→ **THE TASK**:
Write out exactly the lines running from the line that includes "Is the brown hexagon above the pink diamond?" to the end of the data, both ends included, and nothing besides.

→ **EXERCISE MATERIAL**:
....

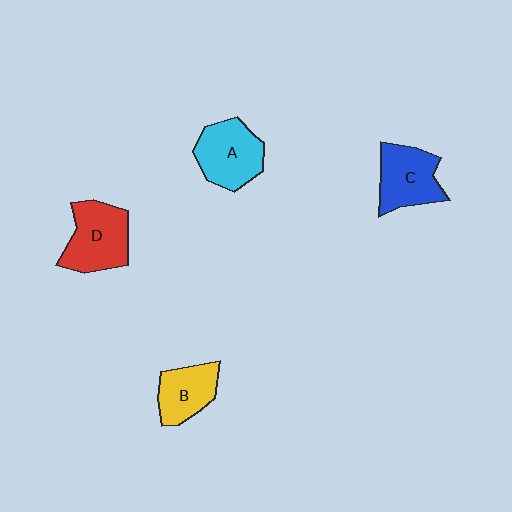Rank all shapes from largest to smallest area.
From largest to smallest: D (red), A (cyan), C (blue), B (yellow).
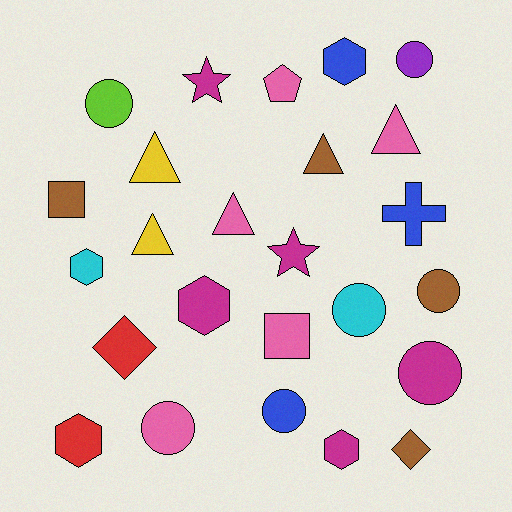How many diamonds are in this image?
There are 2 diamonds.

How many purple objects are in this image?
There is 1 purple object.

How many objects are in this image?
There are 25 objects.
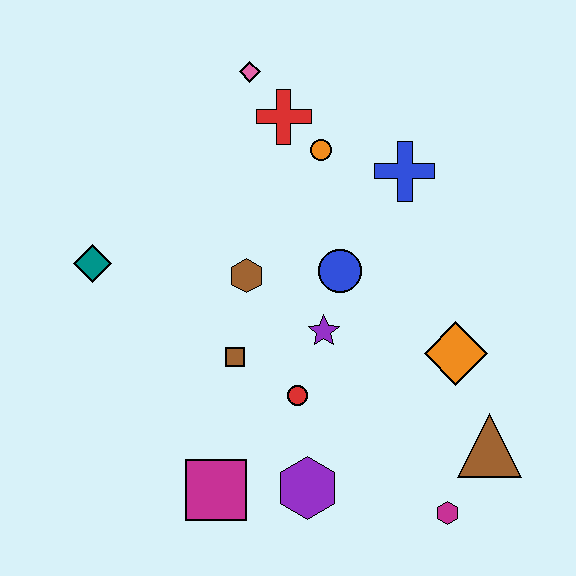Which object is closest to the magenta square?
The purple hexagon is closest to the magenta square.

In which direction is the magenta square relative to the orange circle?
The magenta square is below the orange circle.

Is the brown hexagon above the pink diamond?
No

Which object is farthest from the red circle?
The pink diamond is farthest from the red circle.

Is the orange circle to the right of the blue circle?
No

....

→ **THE COMPLETED TASK**:
Is the brown hexagon above the pink diamond?
No

Which object is farthest from the red circle?
The pink diamond is farthest from the red circle.

Is the orange circle to the right of the blue circle?
No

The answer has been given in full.